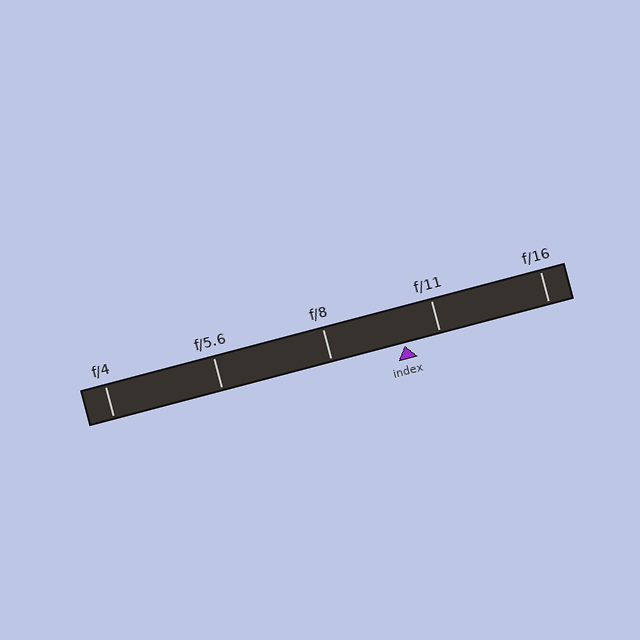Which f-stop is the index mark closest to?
The index mark is closest to f/11.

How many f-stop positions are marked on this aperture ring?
There are 5 f-stop positions marked.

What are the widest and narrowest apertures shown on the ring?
The widest aperture shown is f/4 and the narrowest is f/16.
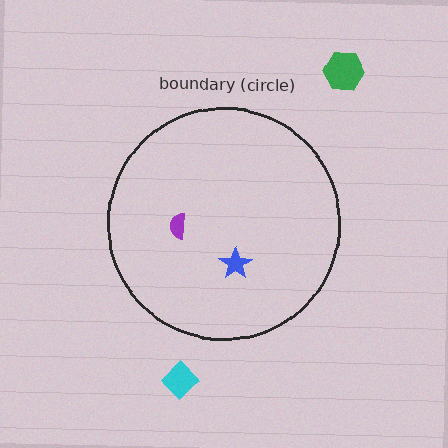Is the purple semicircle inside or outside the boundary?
Inside.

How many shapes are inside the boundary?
2 inside, 2 outside.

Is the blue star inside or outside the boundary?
Inside.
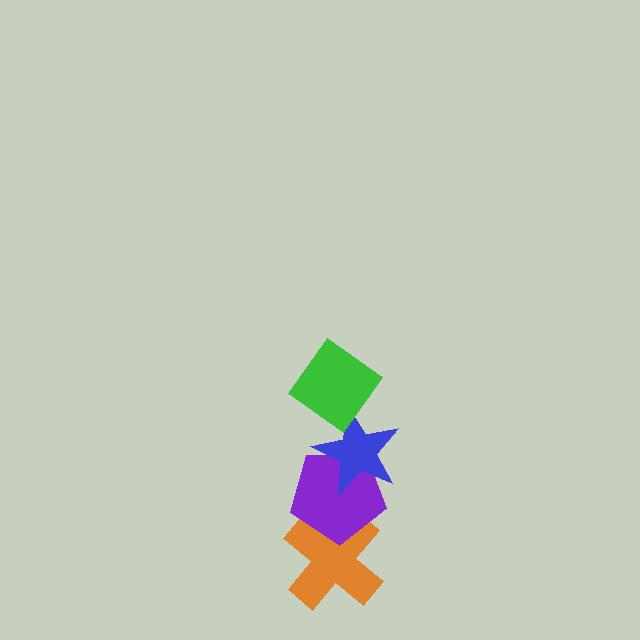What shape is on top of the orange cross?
The purple pentagon is on top of the orange cross.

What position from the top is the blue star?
The blue star is 2nd from the top.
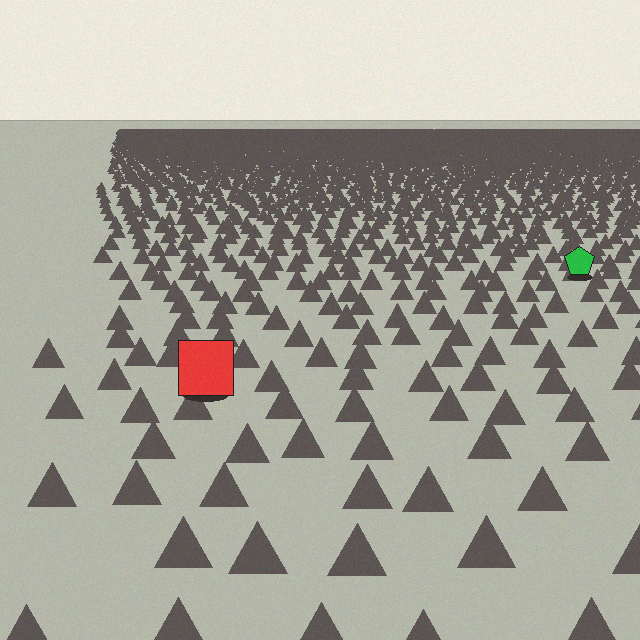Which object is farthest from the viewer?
The green pentagon is farthest from the viewer. It appears smaller and the ground texture around it is denser.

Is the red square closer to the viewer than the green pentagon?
Yes. The red square is closer — you can tell from the texture gradient: the ground texture is coarser near it.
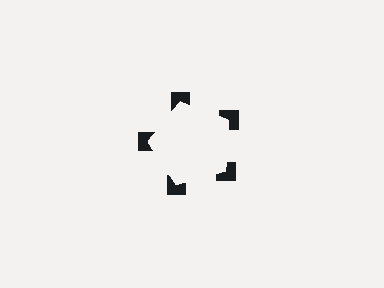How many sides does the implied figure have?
5 sides.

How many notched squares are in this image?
There are 5 — one at each vertex of the illusory pentagon.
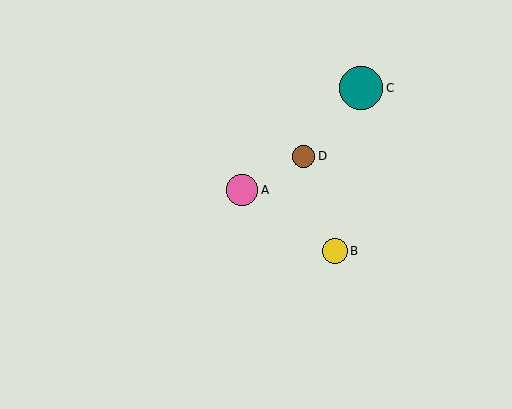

• [SET TASK]:
Quote the entries in full. Any image among them is to be omitted from the copy.

• [SOLUTION TO THIS PROBLEM]:
Which f-stop is the index mark closest to?
The index mark is closest to f/11.

How many f-stop positions are marked on this aperture ring?
There are 5 f-stop positions marked.

What are the widest and narrowest apertures shown on the ring?
The widest aperture shown is f/4 and the narrowest is f/16.
Is the purple semicircle inside or outside the boundary?
Inside.

How many shapes are inside the boundary?
2 inside, 2 outside.

Is the blue star inside or outside the boundary?
Inside.
What shape is on top of the orange cross?
The purple pentagon is on top of the orange cross.

What position from the top is the blue star?
The blue star is 2nd from the top.
Which object is farthest from the viewer?
The green pentagon is farthest from the viewer. It appears smaller and the ground texture around it is denser.

Is the red square closer to the viewer than the green pentagon?
Yes. The red square is closer — you can tell from the texture gradient: the ground texture is coarser near it.
How many sides does the implied figure have?
5 sides.

How many notched squares are in this image?
There are 5 — one at each vertex of the illusory pentagon.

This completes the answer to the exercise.